- _EXERCISE OBJECTIVE_
Quote the records in full and leave their pictures out.

- _SUPPLIED RECORDS_
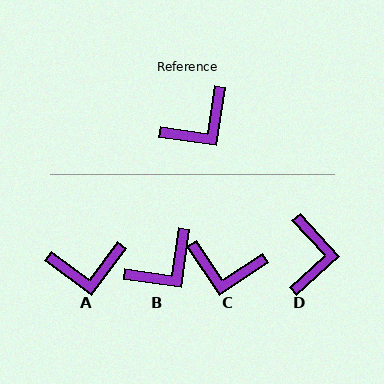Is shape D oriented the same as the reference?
No, it is off by about 51 degrees.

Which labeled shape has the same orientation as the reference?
B.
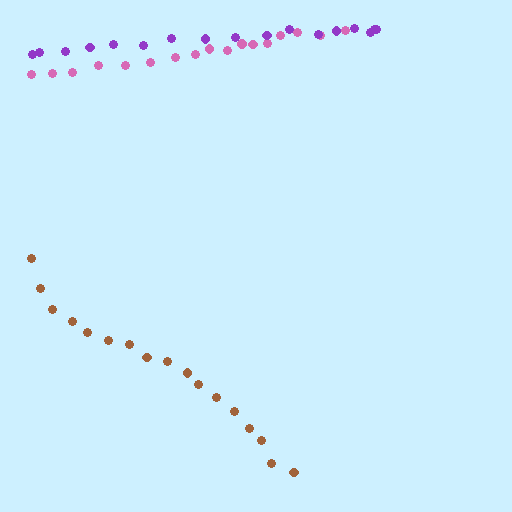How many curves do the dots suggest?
There are 3 distinct paths.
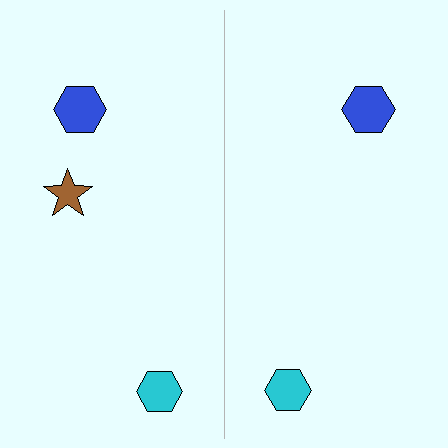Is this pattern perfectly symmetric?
No, the pattern is not perfectly symmetric. A brown star is missing from the right side.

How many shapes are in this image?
There are 5 shapes in this image.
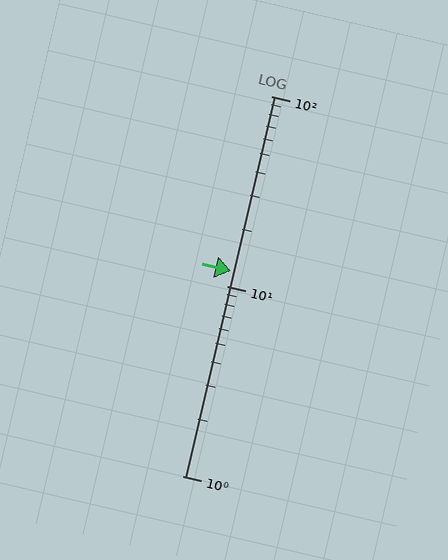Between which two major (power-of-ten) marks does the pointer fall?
The pointer is between 10 and 100.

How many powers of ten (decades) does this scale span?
The scale spans 2 decades, from 1 to 100.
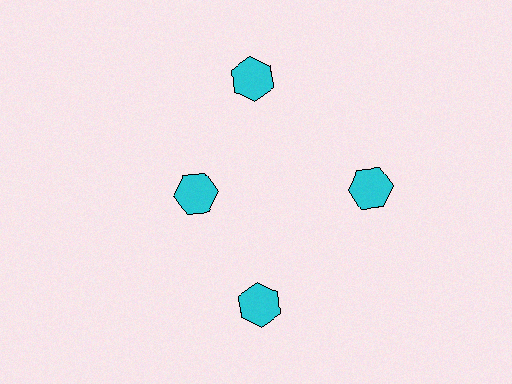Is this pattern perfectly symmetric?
No. The 4 cyan hexagons are arranged in a ring, but one element near the 9 o'clock position is pulled inward toward the center, breaking the 4-fold rotational symmetry.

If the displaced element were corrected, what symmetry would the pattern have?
It would have 4-fold rotational symmetry — the pattern would map onto itself every 90 degrees.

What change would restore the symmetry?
The symmetry would be restored by moving it outward, back onto the ring so that all 4 hexagons sit at equal angles and equal distance from the center.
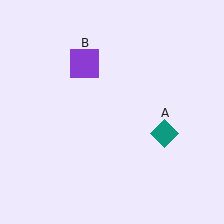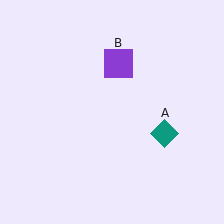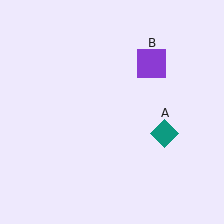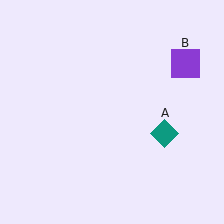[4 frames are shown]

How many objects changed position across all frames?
1 object changed position: purple square (object B).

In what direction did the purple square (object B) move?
The purple square (object B) moved right.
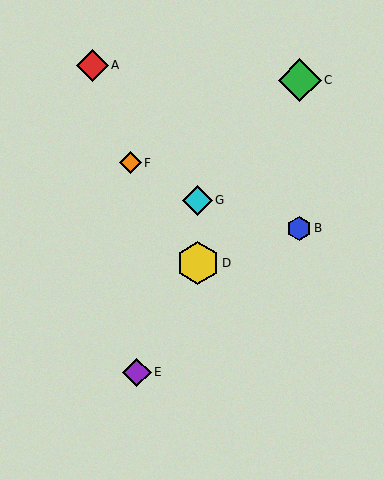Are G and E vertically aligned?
No, G is at x≈198 and E is at x≈137.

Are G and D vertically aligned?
Yes, both are at x≈198.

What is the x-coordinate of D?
Object D is at x≈198.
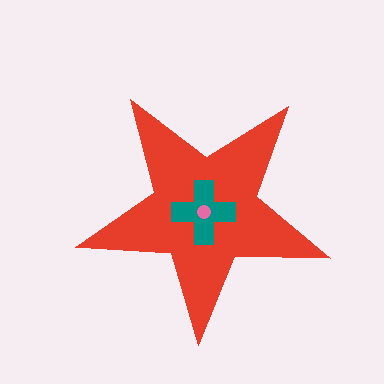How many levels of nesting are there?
3.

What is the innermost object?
The pink circle.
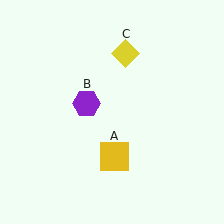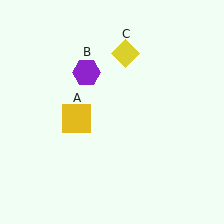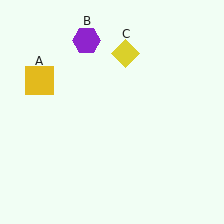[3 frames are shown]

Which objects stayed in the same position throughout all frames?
Yellow diamond (object C) remained stationary.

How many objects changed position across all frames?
2 objects changed position: yellow square (object A), purple hexagon (object B).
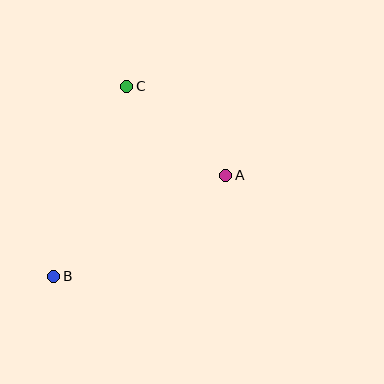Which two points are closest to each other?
Points A and C are closest to each other.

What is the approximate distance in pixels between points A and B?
The distance between A and B is approximately 199 pixels.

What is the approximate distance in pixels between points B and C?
The distance between B and C is approximately 204 pixels.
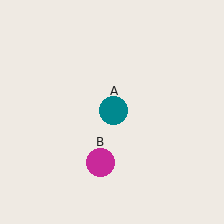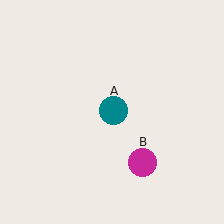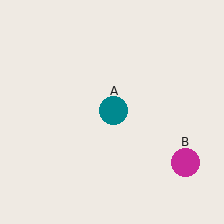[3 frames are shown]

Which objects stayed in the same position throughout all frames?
Teal circle (object A) remained stationary.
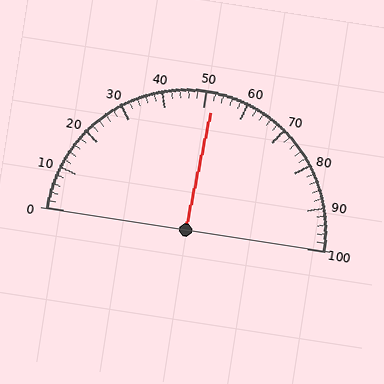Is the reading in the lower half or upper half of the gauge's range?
The reading is in the upper half of the range (0 to 100).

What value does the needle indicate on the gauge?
The needle indicates approximately 52.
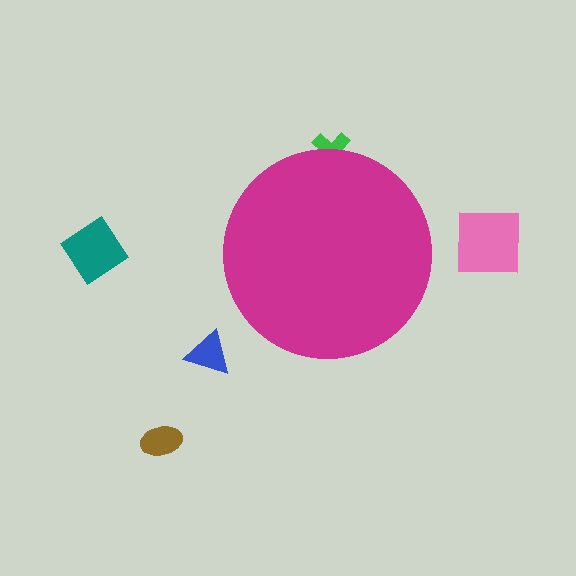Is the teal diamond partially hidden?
No, the teal diamond is fully visible.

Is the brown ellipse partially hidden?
No, the brown ellipse is fully visible.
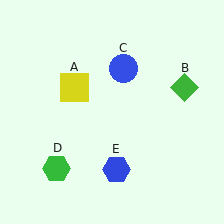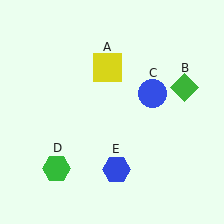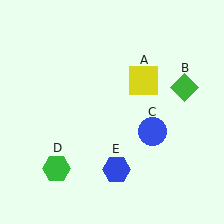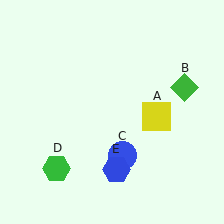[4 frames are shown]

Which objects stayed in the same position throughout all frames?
Green diamond (object B) and green hexagon (object D) and blue hexagon (object E) remained stationary.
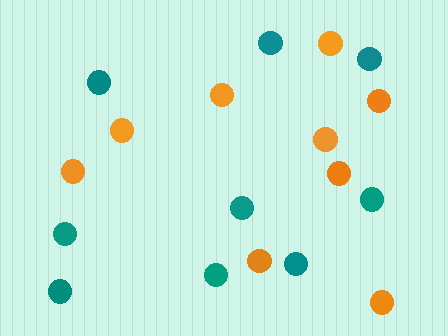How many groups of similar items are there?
There are 2 groups: one group of orange circles (9) and one group of teal circles (9).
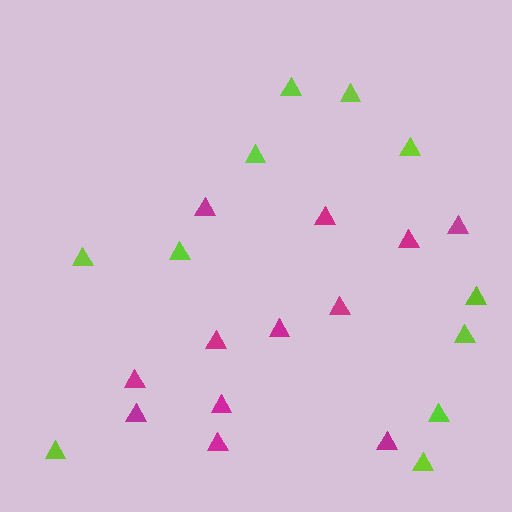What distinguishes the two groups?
There are 2 groups: one group of lime triangles (11) and one group of magenta triangles (12).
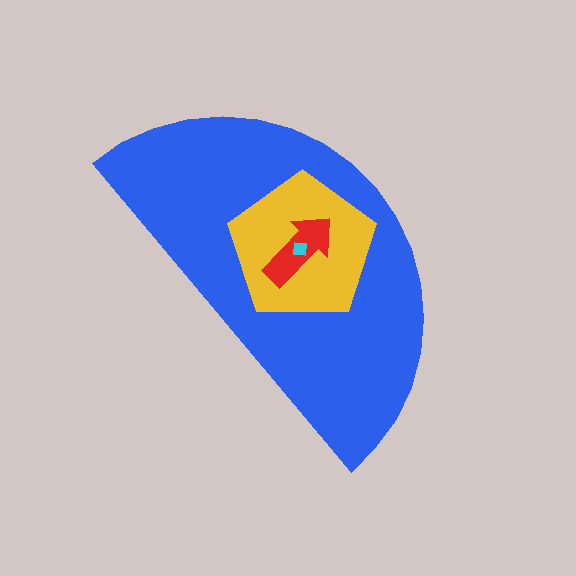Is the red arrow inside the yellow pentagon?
Yes.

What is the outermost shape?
The blue semicircle.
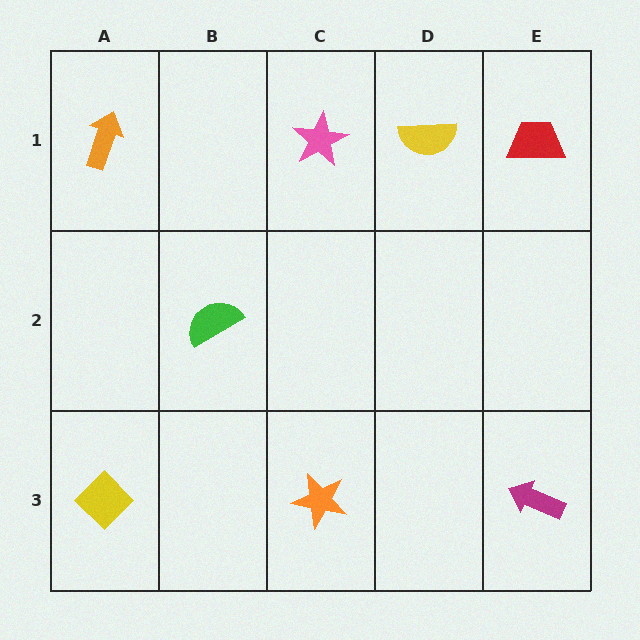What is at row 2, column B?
A green semicircle.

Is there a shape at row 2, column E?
No, that cell is empty.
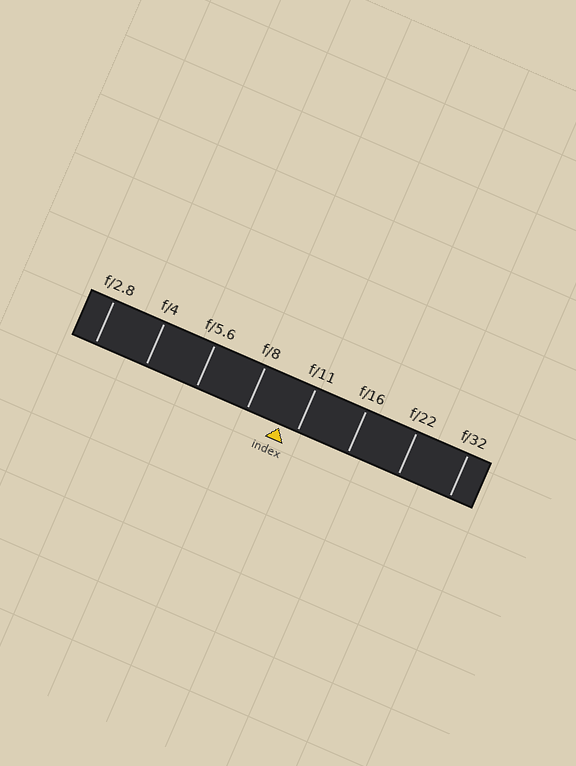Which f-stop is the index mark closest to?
The index mark is closest to f/11.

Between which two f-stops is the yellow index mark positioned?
The index mark is between f/8 and f/11.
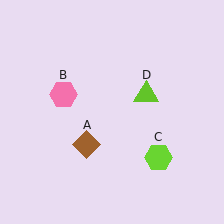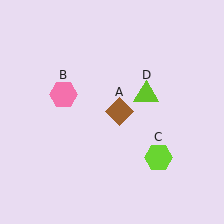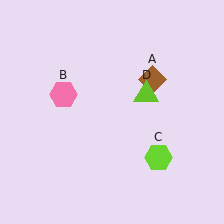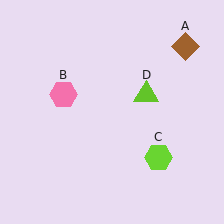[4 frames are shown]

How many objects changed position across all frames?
1 object changed position: brown diamond (object A).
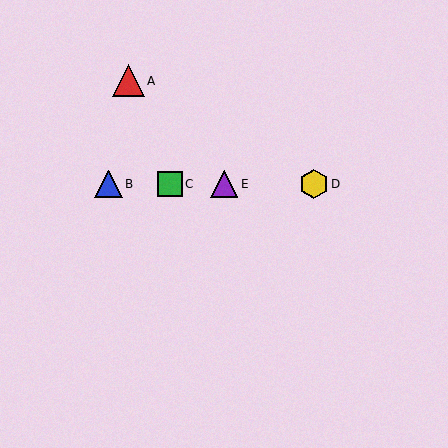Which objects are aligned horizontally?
Objects B, C, D, E are aligned horizontally.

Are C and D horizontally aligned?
Yes, both are at y≈184.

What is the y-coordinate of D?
Object D is at y≈184.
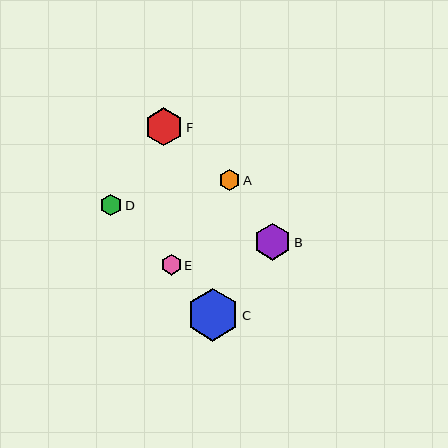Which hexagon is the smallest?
Hexagon E is the smallest with a size of approximately 21 pixels.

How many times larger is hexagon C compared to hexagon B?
Hexagon C is approximately 1.4 times the size of hexagon B.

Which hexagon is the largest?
Hexagon C is the largest with a size of approximately 53 pixels.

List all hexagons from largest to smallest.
From largest to smallest: C, F, B, D, A, E.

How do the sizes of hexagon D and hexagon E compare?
Hexagon D and hexagon E are approximately the same size.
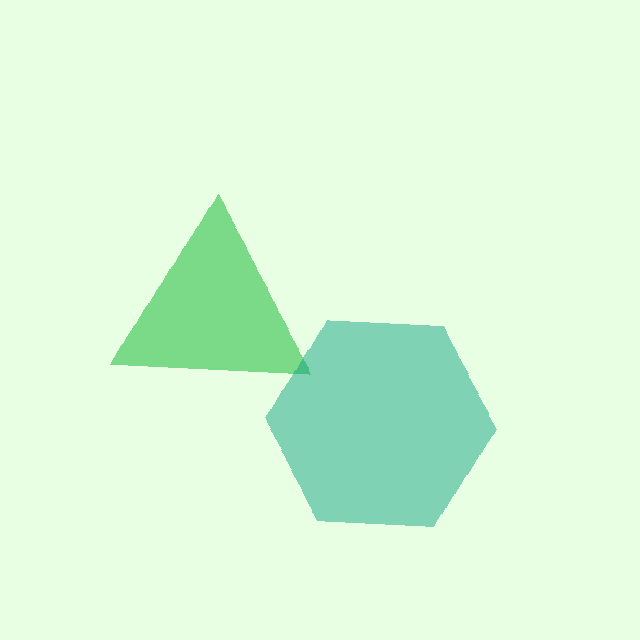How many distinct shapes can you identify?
There are 2 distinct shapes: a green triangle, a teal hexagon.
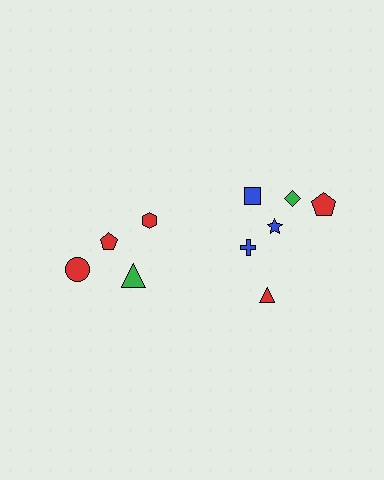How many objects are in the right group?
There are 6 objects.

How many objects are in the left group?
There are 4 objects.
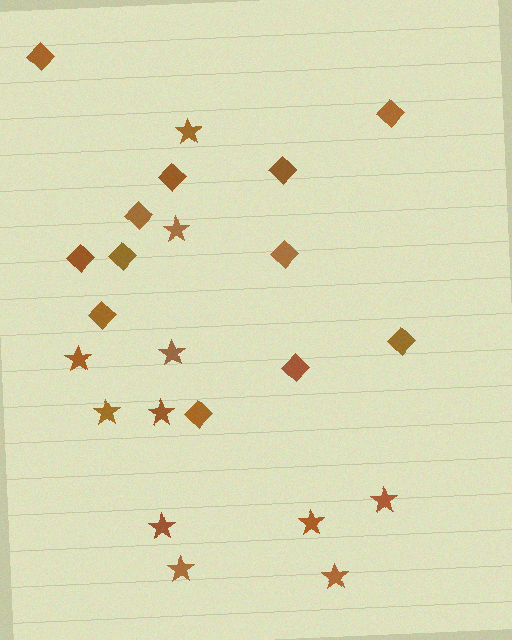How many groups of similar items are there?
There are 2 groups: one group of diamonds (12) and one group of stars (11).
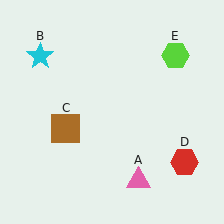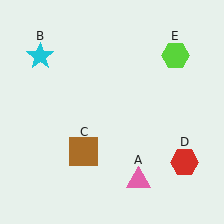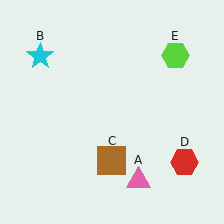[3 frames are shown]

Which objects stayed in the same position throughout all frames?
Pink triangle (object A) and cyan star (object B) and red hexagon (object D) and lime hexagon (object E) remained stationary.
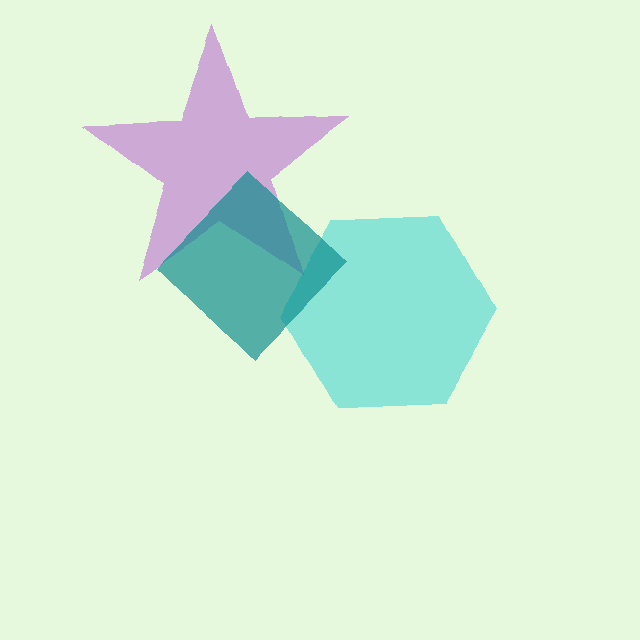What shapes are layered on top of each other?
The layered shapes are: a cyan hexagon, a purple star, a teal diamond.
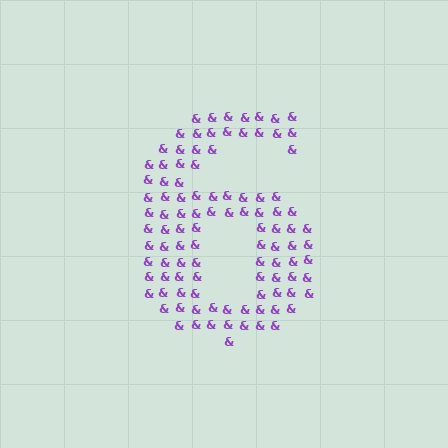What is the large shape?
The large shape is the digit 6.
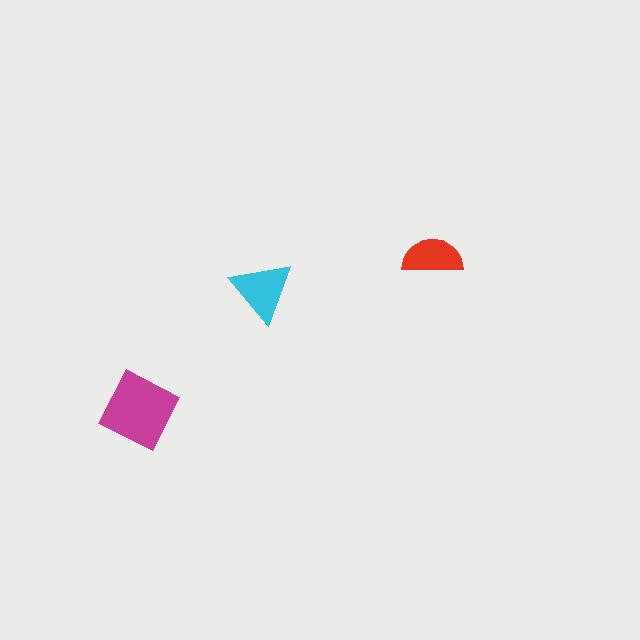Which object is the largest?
The magenta diamond.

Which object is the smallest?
The red semicircle.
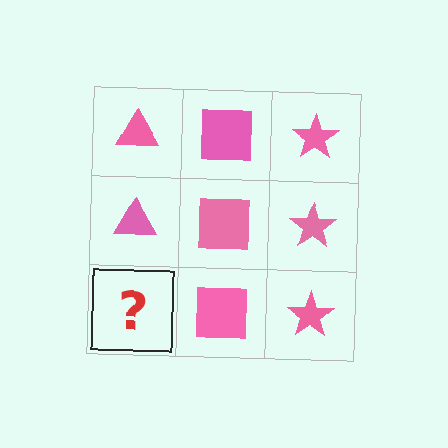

- _FINAL RESULT_
Is shape D oriented the same as the reference?
No, it is off by about 51 degrees.

Which labeled shape has the same orientation as the reference?
B.
How many curves do the dots suggest?
There are 3 distinct paths.
Is this pattern perfectly symmetric?
No, the pattern is not perfectly symmetric. A brown star is missing from the right side.

How many shapes are in this image?
There are 5 shapes in this image.
Between which two major (power-of-ten) marks does the pointer fall?
The pointer is between 10 and 100.

How many powers of ten (decades) does this scale span?
The scale spans 2 decades, from 1 to 100.
Is this pattern perfectly symmetric?
No. The 4 cyan hexagons are arranged in a ring, but one element near the 9 o'clock position is pulled inward toward the center, breaking the 4-fold rotational symmetry.

If the displaced element were corrected, what symmetry would the pattern have?
It would have 4-fold rotational symmetry — the pattern would map onto itself every 90 degrees.

What change would restore the symmetry?
The symmetry would be restored by moving it outward, back onto the ring so that all 4 hexagons sit at equal angles and equal distance from the center.
[4 frames are shown]

How many objects changed position across all frames?
1 object changed position: purple square (object B).

In what direction did the purple square (object B) move?
The purple square (object B) moved right.
Are G and E vertically aligned?
No, G is at x≈198 and E is at x≈137.

Are G and D vertically aligned?
Yes, both are at x≈198.

What is the x-coordinate of D?
Object D is at x≈198.
How many levels of nesting are there?
3.

What is the innermost object?
The pink circle.
[3 frames are shown]

Which objects stayed in the same position throughout all frames?
Yellow diamond (object C) remained stationary.

How many objects changed position across all frames?
2 objects changed position: yellow square (object A), purple hexagon (object B).
Which two points are closest to each other?
Points A and C are closest to each other.

What is the approximate distance in pixels between points A and B?
The distance between A and B is approximately 199 pixels.

What is the approximate distance in pixels between points B and C?
The distance between B and C is approximately 204 pixels.
[3 frames are shown]

Which objects stayed in the same position throughout all frames?
Teal circle (object A) remained stationary.
Is the reading in the lower half or upper half of the gauge's range?
The reading is in the upper half of the range (0 to 100).

What value does the needle indicate on the gauge?
The needle indicates approximately 52.
Is the teal diamond partially hidden?
No, the teal diamond is fully visible.

Is the brown ellipse partially hidden?
No, the brown ellipse is fully visible.
[4 frames are shown]

Which objects stayed in the same position throughout all frames?
Green diamond (object B) and green hexagon (object D) and blue hexagon (object E) remained stationary.
How many groups of similar items are there?
There are 2 groups: one group of orange circles (9) and one group of teal circles (9).
What distinguishes the two groups?
There are 2 groups: one group of lime triangles (11) and one group of magenta triangles (12).
Is the red arrow inside the yellow pentagon?
Yes.

What is the outermost shape?
The blue semicircle.
What is at row 2, column B?
A green semicircle.

Is there a shape at row 2, column E?
No, that cell is empty.
Which f-stop is the index mark closest to?
The index mark is closest to f/11.

Between which two f-stops is the yellow index mark positioned?
The index mark is between f/8 and f/11.
[4 frames are shown]

How many objects changed position across all frames?
1 object changed position: brown diamond (object A).
Which objects are aligned horizontally?
Objects B, C, D, E are aligned horizontally.

Are C and D horizontally aligned?
Yes, both are at y≈184.

What is the y-coordinate of D?
Object D is at y≈184.
Which hexagon is the smallest?
Hexagon E is the smallest with a size of approximately 21 pixels.

How many times larger is hexagon C compared to hexagon B?
Hexagon C is approximately 1.4 times the size of hexagon B.

Which hexagon is the largest?
Hexagon C is the largest with a size of approximately 53 pixels.

List all hexagons from largest to smallest.
From largest to smallest: C, F, B, D, A, E.

How do the sizes of hexagon D and hexagon E compare?
Hexagon D and hexagon E are approximately the same size.
How many distinct shapes can you identify?
There are 2 distinct shapes: a green triangle, a teal hexagon.
How many objects are in the right group?
There are 6 objects.

How many objects are in the left group?
There are 4 objects.
How many groups of similar items are there?
There are 2 groups: one group of diamonds (12) and one group of stars (11).
[3 frames are shown]

Which objects stayed in the same position throughout all frames?
Pink triangle (object A) and cyan star (object B) and red hexagon (object D) and lime hexagon (object E) remained stationary.
What shapes are layered on top of each other?
The layered shapes are: a cyan hexagon, a purple star, a teal diamond.
What is the large shape?
The large shape is the digit 6.
Which object is the largest?
The magenta diamond.

Which object is the smallest?
The red semicircle.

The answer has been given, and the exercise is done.